Task requirements :: Set out the records below again exactly; skip the images.

Recorded data ::
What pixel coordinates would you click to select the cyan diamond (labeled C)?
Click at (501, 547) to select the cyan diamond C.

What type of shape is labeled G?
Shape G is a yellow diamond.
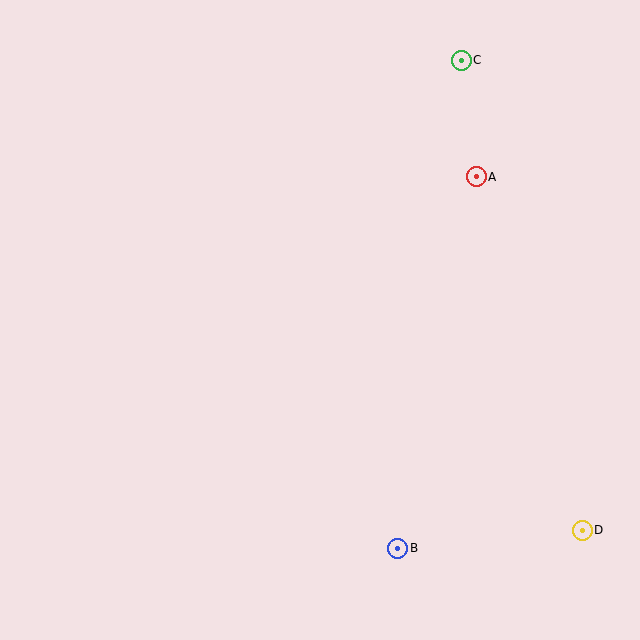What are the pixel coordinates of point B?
Point B is at (398, 548).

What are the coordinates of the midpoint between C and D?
The midpoint between C and D is at (522, 295).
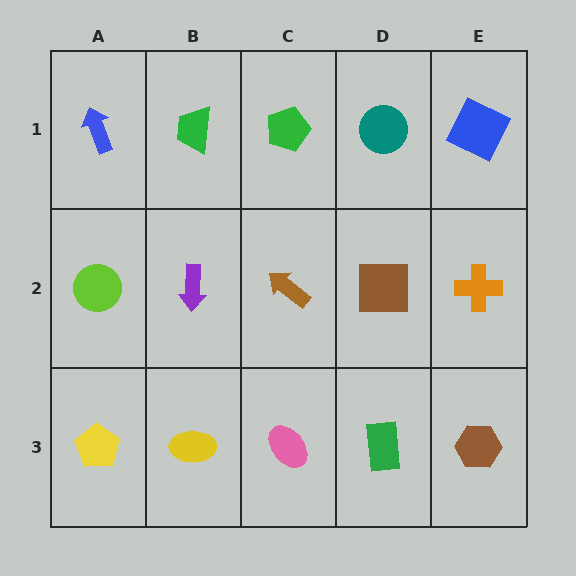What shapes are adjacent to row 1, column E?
An orange cross (row 2, column E), a teal circle (row 1, column D).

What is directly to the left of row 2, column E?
A brown square.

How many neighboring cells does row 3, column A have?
2.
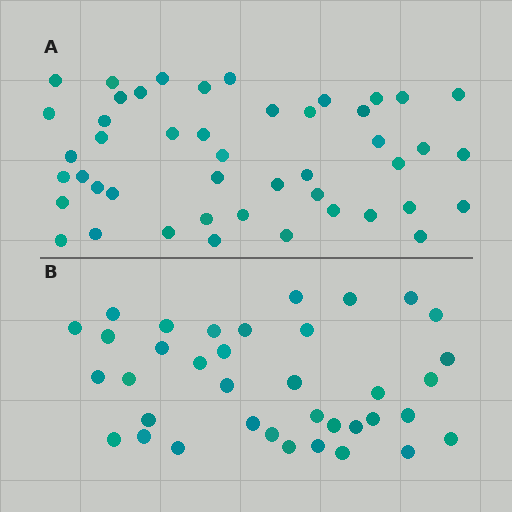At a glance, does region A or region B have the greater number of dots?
Region A (the top region) has more dots.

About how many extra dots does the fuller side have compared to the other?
Region A has roughly 8 or so more dots than region B.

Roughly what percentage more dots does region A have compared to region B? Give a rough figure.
About 25% more.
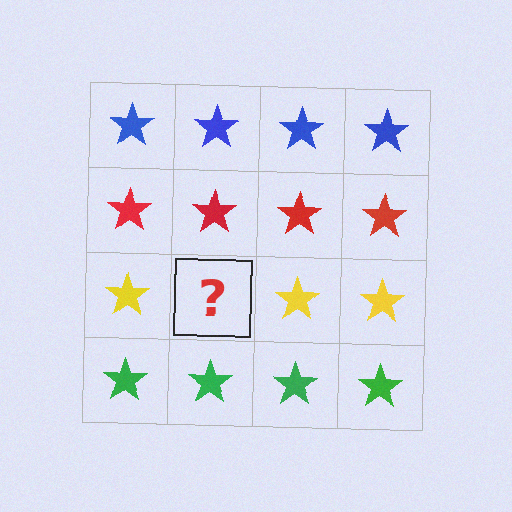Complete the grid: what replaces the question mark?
The question mark should be replaced with a yellow star.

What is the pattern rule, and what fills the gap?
The rule is that each row has a consistent color. The gap should be filled with a yellow star.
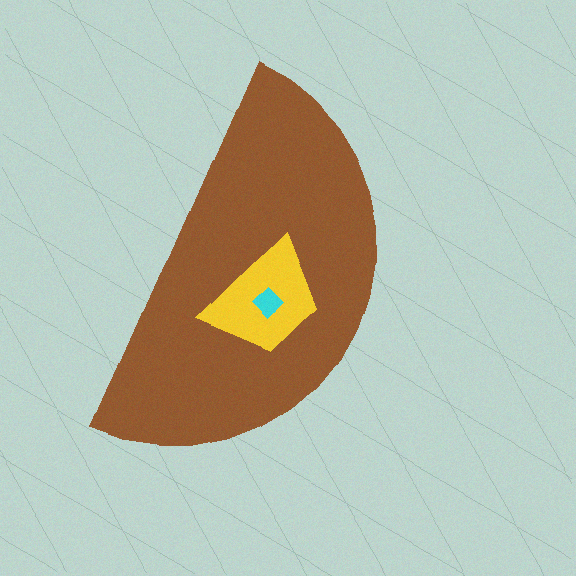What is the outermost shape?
The brown semicircle.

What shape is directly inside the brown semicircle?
The yellow trapezoid.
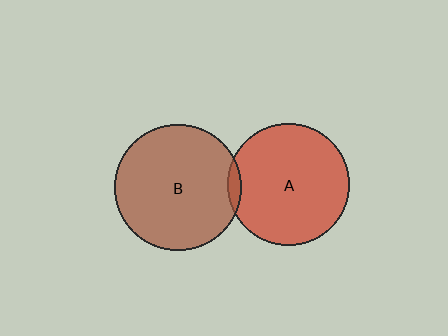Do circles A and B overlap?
Yes.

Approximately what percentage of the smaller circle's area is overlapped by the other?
Approximately 5%.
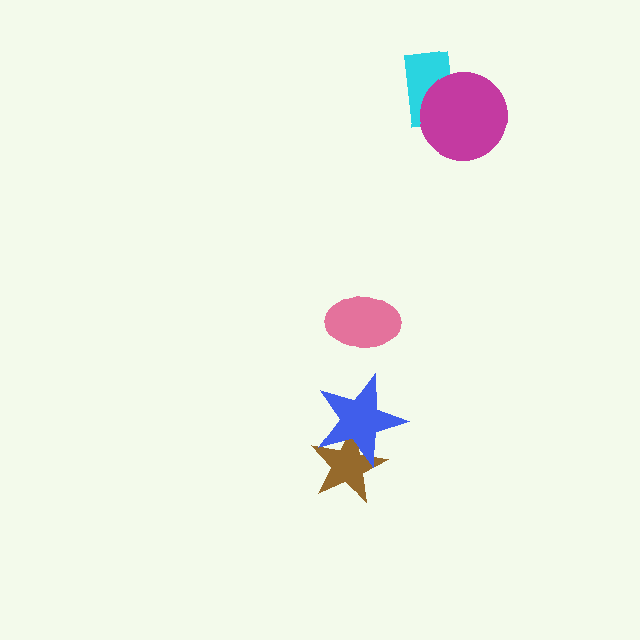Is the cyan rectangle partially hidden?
Yes, it is partially covered by another shape.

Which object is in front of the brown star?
The blue star is in front of the brown star.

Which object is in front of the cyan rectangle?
The magenta circle is in front of the cyan rectangle.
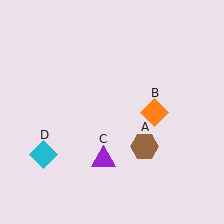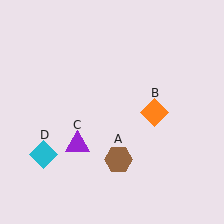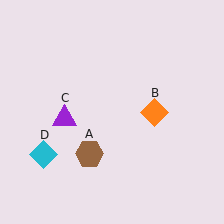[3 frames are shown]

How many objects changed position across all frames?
2 objects changed position: brown hexagon (object A), purple triangle (object C).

Solution ::
What pixel coordinates would you click to select the cyan diamond (labeled C)?
Click at (501, 547) to select the cyan diamond C.

What type of shape is labeled G?
Shape G is a yellow diamond.
What are the pixel coordinates of point B?
Point B is at (398, 548).

What are the coordinates of the midpoint between C and D?
The midpoint between C and D is at (522, 295).
What shapes are adjacent to row 1, column E?
An orange cross (row 2, column E), a teal circle (row 1, column D).

What is directly to the left of row 2, column E?
A brown square.

How many neighboring cells does row 3, column A have?
2.
At a glance, does region A or region B have the greater number of dots?
Region A (the top region) has more dots.

About how many extra dots does the fuller side have compared to the other?
Region A has roughly 8 or so more dots than region B.

Roughly what percentage more dots does region A have compared to region B? Give a rough figure.
About 25% more.
Complete the grid: what replaces the question mark?
The question mark should be replaced with a yellow star.

What is the pattern rule, and what fills the gap?
The rule is that each row has a consistent color. The gap should be filled with a yellow star.
What is the outermost shape?
The brown semicircle.

What shape is directly inside the brown semicircle?
The yellow trapezoid.
Do circles A and B overlap?
Yes.

Approximately what percentage of the smaller circle's area is overlapped by the other?
Approximately 5%.
Is the cyan rectangle partially hidden?
Yes, it is partially covered by another shape.

Which object is in front of the brown star?
The blue star is in front of the brown star.

Which object is in front of the cyan rectangle?
The magenta circle is in front of the cyan rectangle.
[3 frames are shown]

How many objects changed position across all frames?
2 objects changed position: brown hexagon (object A), purple triangle (object C).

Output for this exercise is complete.